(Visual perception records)
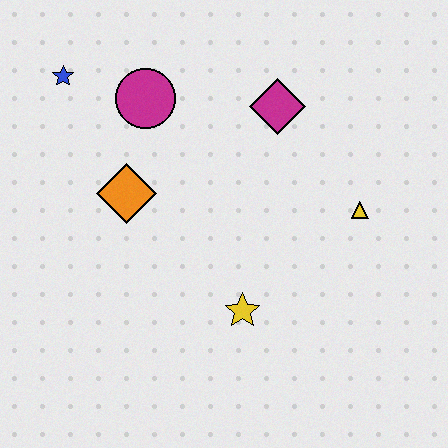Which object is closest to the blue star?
The magenta circle is closest to the blue star.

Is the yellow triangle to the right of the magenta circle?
Yes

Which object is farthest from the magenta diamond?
The blue star is farthest from the magenta diamond.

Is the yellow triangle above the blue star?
No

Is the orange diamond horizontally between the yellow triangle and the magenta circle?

* [Given problem] Extract, exactly, the lines above that begin at the line containing "Is the yellow triangle above the blue star?" and end at the final line of the records; add no other text.

* [Solution]
Is the yellow triangle above the blue star?
No

Is the orange diamond horizontally between the yellow triangle and the magenta circle?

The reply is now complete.